══ Given data ══

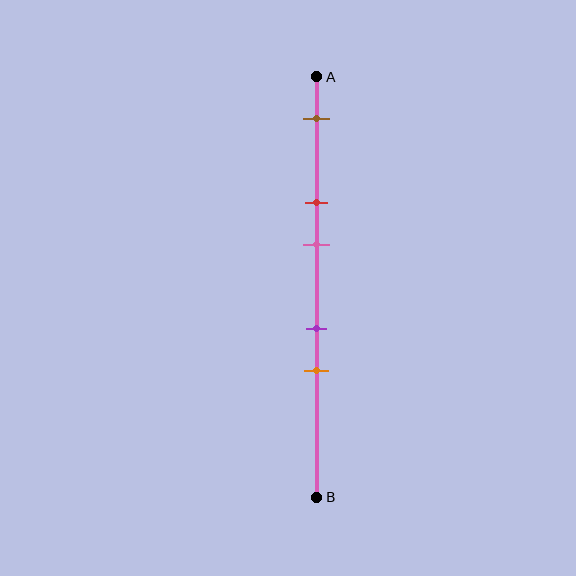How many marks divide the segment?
There are 5 marks dividing the segment.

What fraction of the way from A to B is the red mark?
The red mark is approximately 30% (0.3) of the way from A to B.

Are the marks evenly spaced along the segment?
No, the marks are not evenly spaced.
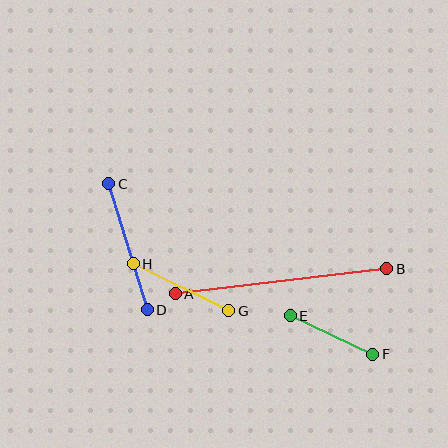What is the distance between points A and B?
The distance is approximately 213 pixels.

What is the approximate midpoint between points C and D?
The midpoint is at approximately (128, 247) pixels.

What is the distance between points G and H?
The distance is approximately 106 pixels.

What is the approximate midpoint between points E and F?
The midpoint is at approximately (332, 335) pixels.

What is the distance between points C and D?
The distance is approximately 132 pixels.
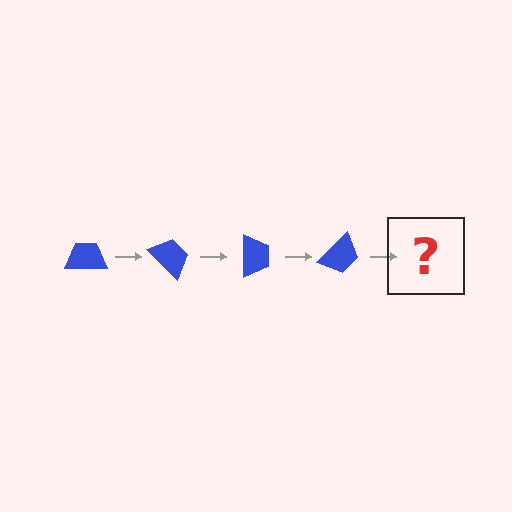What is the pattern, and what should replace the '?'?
The pattern is that the trapezoid rotates 45 degrees clockwise each step. The '?' should be a blue trapezoid rotated 180 degrees clockwise.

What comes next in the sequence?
The next element should be a blue trapezoid rotated 180 degrees clockwise.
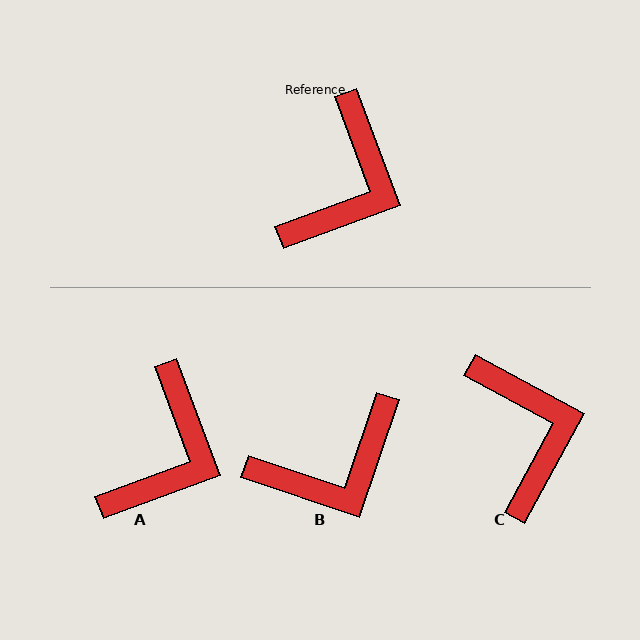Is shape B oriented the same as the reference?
No, it is off by about 39 degrees.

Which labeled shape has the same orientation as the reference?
A.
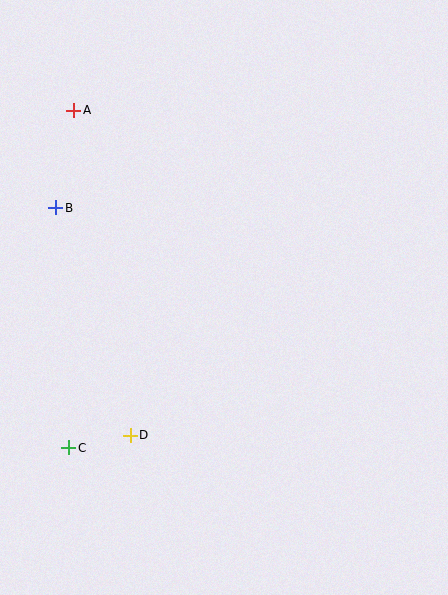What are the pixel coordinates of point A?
Point A is at (74, 110).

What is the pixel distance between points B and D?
The distance between B and D is 239 pixels.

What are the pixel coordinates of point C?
Point C is at (69, 448).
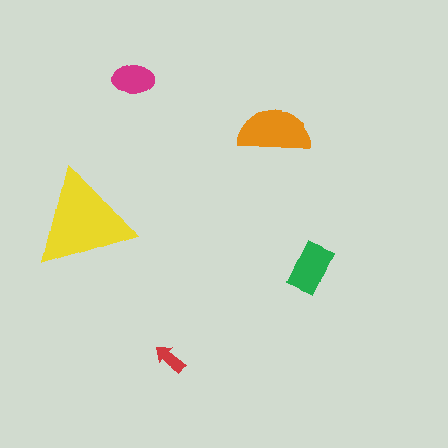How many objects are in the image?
There are 5 objects in the image.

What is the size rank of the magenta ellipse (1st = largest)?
4th.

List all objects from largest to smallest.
The yellow triangle, the orange semicircle, the green rectangle, the magenta ellipse, the red arrow.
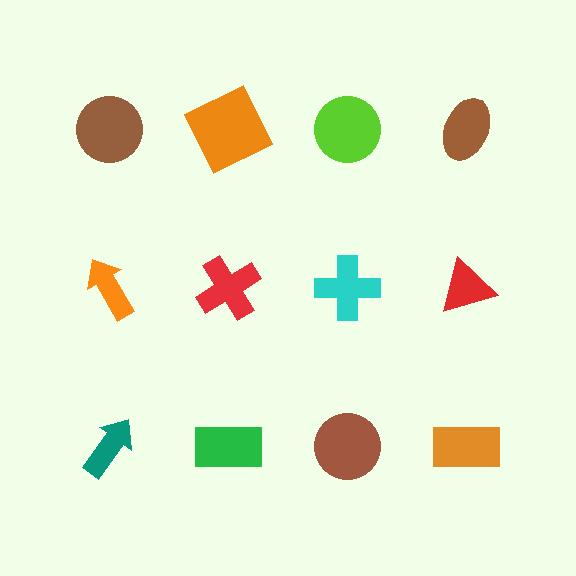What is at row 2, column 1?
An orange arrow.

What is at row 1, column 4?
A brown ellipse.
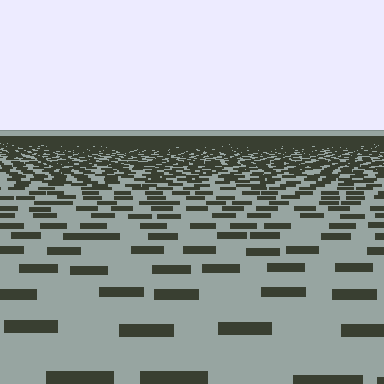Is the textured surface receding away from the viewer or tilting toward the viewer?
The surface is receding away from the viewer. Texture elements get smaller and denser toward the top.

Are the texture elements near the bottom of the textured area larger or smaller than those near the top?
Larger. Near the bottom, elements are closer to the viewer and appear at a bigger on-screen size.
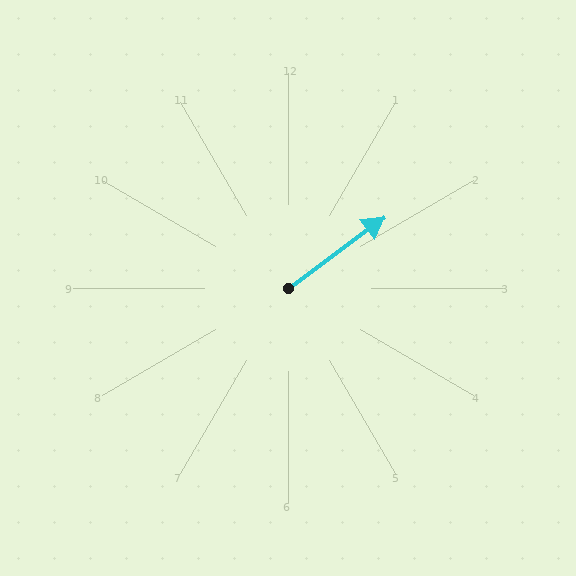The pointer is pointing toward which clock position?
Roughly 2 o'clock.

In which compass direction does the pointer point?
Northeast.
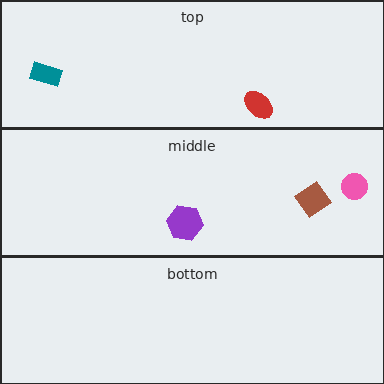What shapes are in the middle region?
The pink circle, the purple hexagon, the brown diamond.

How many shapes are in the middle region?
3.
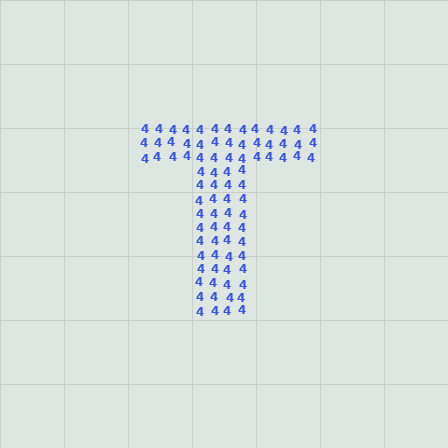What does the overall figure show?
The overall figure shows the letter T.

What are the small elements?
The small elements are digit 4's.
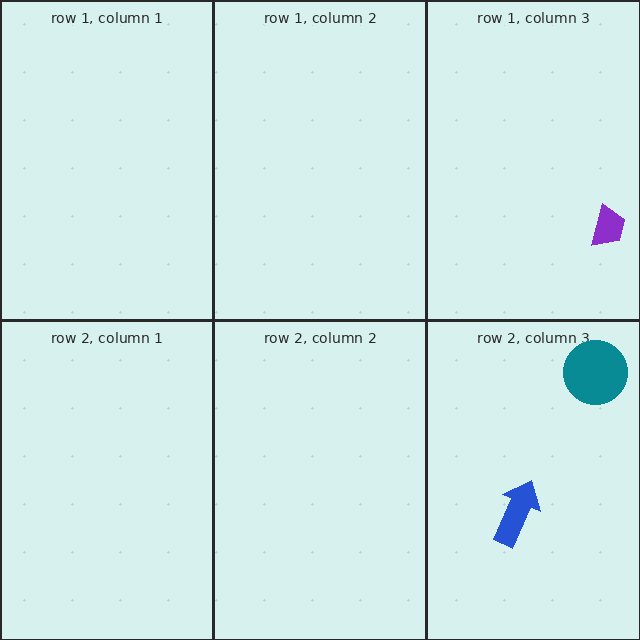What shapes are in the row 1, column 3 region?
The purple trapezoid.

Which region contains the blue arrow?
The row 2, column 3 region.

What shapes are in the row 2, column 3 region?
The blue arrow, the teal circle.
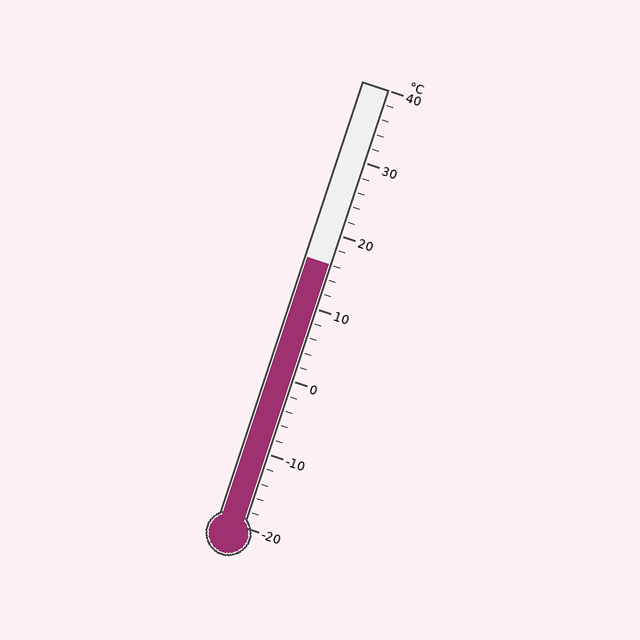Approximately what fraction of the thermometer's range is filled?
The thermometer is filled to approximately 60% of its range.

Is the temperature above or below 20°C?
The temperature is below 20°C.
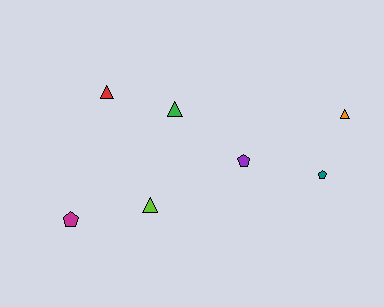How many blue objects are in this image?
There are no blue objects.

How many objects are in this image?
There are 7 objects.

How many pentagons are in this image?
There are 3 pentagons.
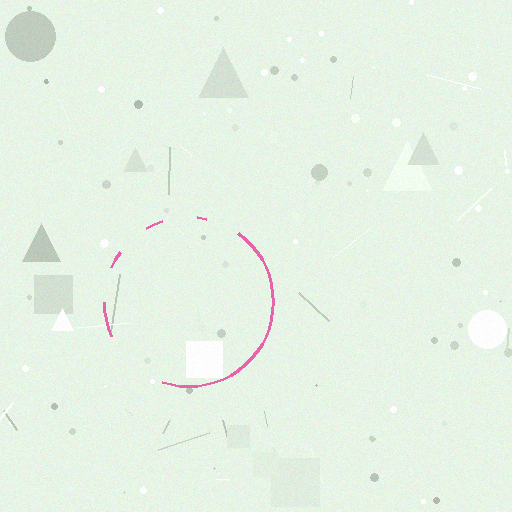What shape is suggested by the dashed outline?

═══

◆ Problem requirements: Write out the data precisely as given, excluding the pictures.

◆ Task answer:
How many marks divide the segment?
There are 5 marks dividing the segment.

What fraction of the way from A to B is the red mark?
The red mark is approximately 30% (0.3) of the way from A to B.

Are the marks evenly spaced along the segment?
No, the marks are not evenly spaced.
What is the distance between points A and B?
The distance is approximately 213 pixels.

What is the approximate midpoint between points C and D?
The midpoint is at approximately (128, 247) pixels.

What is the distance between points G and H?
The distance is approximately 106 pixels.

What is the approximate midpoint between points E and F?
The midpoint is at approximately (332, 335) pixels.

What is the distance between points C and D?
The distance is approximately 132 pixels.
What is the pattern, and what should replace the '?'?
The pattern is that the trapezoid rotates 45 degrees clockwise each step. The '?' should be a blue trapezoid rotated 180 degrees clockwise.

What comes next in the sequence?
The next element should be a blue trapezoid rotated 180 degrees clockwise.
Is shape B oriented the same as the reference?
No, it is off by about 39 degrees.

Which labeled shape has the same orientation as the reference?
A.
What are the pixel coordinates of point A?
Point A is at (74, 110).

What is the pixel distance between points B and D?
The distance between B and D is 239 pixels.

What are the pixel coordinates of point C?
Point C is at (69, 448).
How many objects are in the image?
There are 5 objects in the image.

What is the size rank of the magenta ellipse (1st = largest)?
4th.

List all objects from largest to smallest.
The yellow triangle, the orange semicircle, the green rectangle, the magenta ellipse, the red arrow.
What is at row 2, column 1?
An orange arrow.

What is at row 1, column 4?
A brown ellipse.
Is the textured surface receding away from the viewer or tilting toward the viewer?
The surface is receding away from the viewer. Texture elements get smaller and denser toward the top.

Are the texture elements near the bottom of the textured area larger or smaller than those near the top?
Larger. Near the bottom, elements are closer to the viewer and appear at a bigger on-screen size.
The pointer is pointing toward which clock position?
Roughly 2 o'clock.

In which compass direction does the pointer point?
Northeast.
What shapes are in the middle region?
The pink circle, the purple hexagon, the brown diamond.

How many shapes are in the middle region?
3.
What does the overall figure show?
The overall figure shows the letter T.

What are the small elements?
The small elements are digit 4's.
What shapes are in the row 1, column 3 region?
The purple trapezoid.

Which region contains the blue arrow?
The row 2, column 3 region.

What shapes are in the row 2, column 3 region?
The blue arrow, the teal circle.
Approximately what fraction of the thermometer's range is filled?
The thermometer is filled to approximately 60% of its range.

Is the temperature above or below 20°C?
The temperature is below 20°C.
How many blue objects are in this image?
There are no blue objects.

How many objects are in this image?
There are 7 objects.

How many pentagons are in this image?
There are 3 pentagons.
What shape is suggested by the dashed outline?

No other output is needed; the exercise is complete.